-- Task directions --
Only one stretch of the data below should be repeated: the lines from the line containing "Which group has" through the line containing "Is the purple circle partially hidden?", inclusive, exactly as they are.

-- Data supplied --

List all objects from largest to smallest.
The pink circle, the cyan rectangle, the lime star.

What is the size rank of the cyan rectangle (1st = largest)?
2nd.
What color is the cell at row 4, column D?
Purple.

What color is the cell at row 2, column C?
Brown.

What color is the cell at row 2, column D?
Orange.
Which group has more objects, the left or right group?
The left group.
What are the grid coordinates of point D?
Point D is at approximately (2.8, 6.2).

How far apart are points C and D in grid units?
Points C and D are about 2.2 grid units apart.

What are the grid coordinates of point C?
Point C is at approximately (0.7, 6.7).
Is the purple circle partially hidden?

...

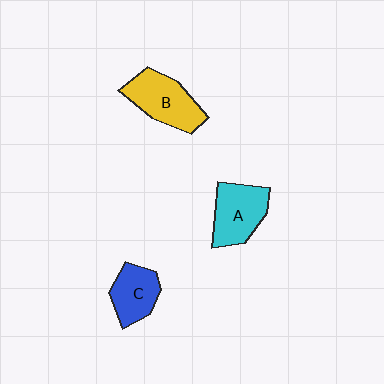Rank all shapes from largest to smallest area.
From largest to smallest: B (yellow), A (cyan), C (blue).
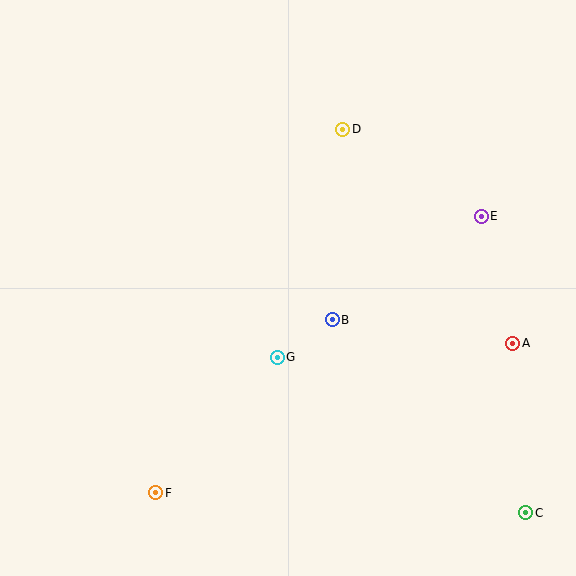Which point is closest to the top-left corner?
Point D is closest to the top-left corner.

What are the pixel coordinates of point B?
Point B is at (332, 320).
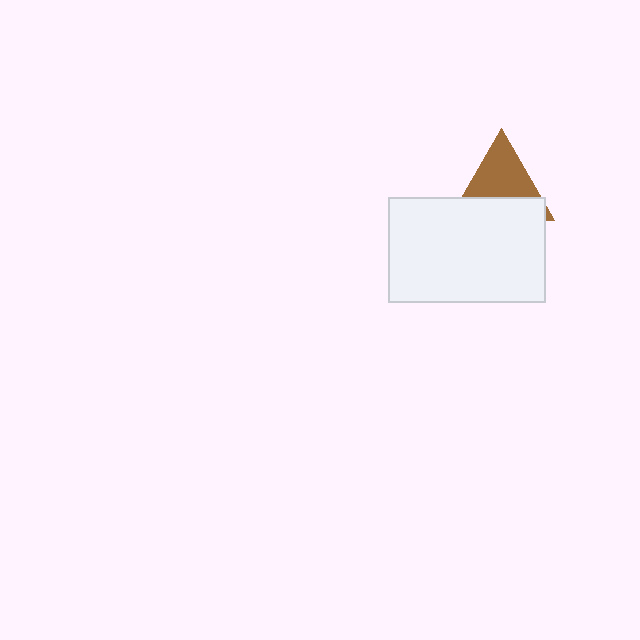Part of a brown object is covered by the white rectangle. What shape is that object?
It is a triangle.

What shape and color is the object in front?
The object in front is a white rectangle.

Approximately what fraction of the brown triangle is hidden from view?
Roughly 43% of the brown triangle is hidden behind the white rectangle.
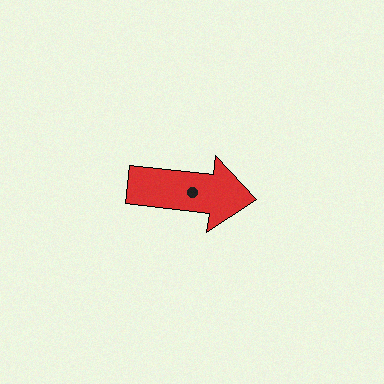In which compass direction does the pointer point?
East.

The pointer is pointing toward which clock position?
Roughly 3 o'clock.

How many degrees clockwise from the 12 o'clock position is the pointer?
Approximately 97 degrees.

-- Correct output --
Which group has more objects, the left or right group?
The left group.
What are the grid coordinates of point D?
Point D is at approximately (2.8, 6.2).

How far apart are points C and D in grid units?
Points C and D are about 2.2 grid units apart.

What are the grid coordinates of point C?
Point C is at approximately (0.7, 6.7).
Is the purple circle partially hidden?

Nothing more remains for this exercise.